» **Set exercise**
Transcribe only the lines of the listing below from the one holding "What is the length of the blue segment?" through the one holding "What color is the cell at row 2, column D?", inclusive, without any change.

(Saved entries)
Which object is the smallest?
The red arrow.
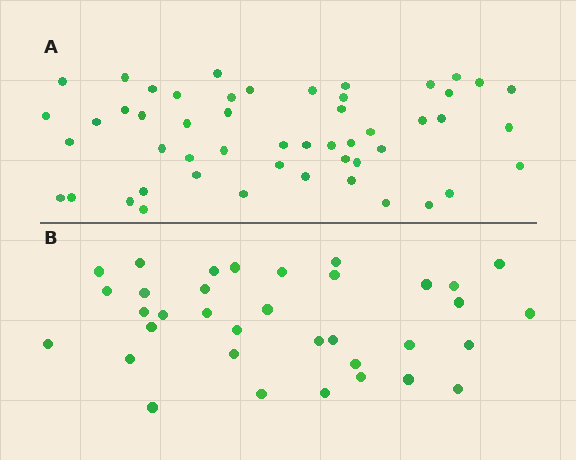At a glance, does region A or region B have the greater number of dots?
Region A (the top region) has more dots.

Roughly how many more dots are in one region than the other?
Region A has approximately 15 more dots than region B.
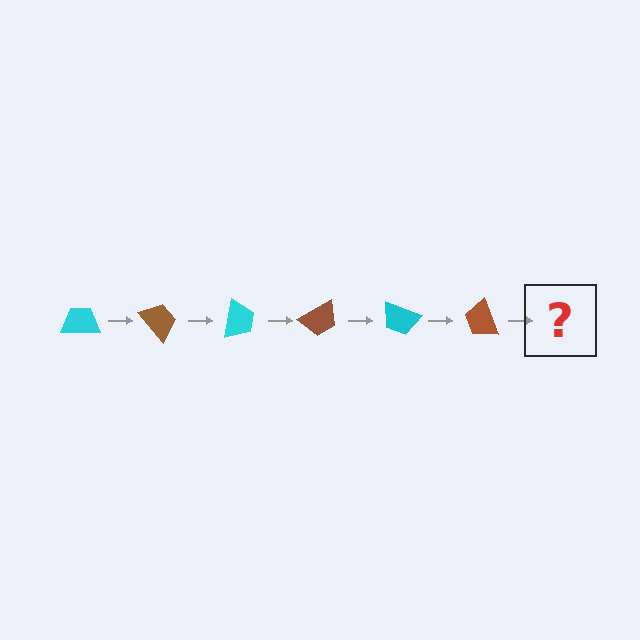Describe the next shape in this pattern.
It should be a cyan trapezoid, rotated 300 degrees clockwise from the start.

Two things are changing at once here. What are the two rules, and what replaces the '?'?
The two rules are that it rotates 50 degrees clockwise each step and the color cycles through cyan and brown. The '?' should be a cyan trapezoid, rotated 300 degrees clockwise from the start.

---

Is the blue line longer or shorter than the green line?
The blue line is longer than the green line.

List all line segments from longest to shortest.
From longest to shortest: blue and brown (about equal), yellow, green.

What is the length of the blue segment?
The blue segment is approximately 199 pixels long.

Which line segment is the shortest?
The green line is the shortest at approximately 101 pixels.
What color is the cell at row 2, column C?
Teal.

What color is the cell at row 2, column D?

...

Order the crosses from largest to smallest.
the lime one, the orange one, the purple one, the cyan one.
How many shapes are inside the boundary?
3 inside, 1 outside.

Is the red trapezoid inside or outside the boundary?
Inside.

» **Solution to this problem**
What is the length of the blue segment?
The blue segment is approximately 199 pixels long.

Which line segment is the shortest?
The green line is the shortest at approximately 101 pixels.
What color is the cell at row 2, column C?
Teal.

What color is the cell at row 2, column D?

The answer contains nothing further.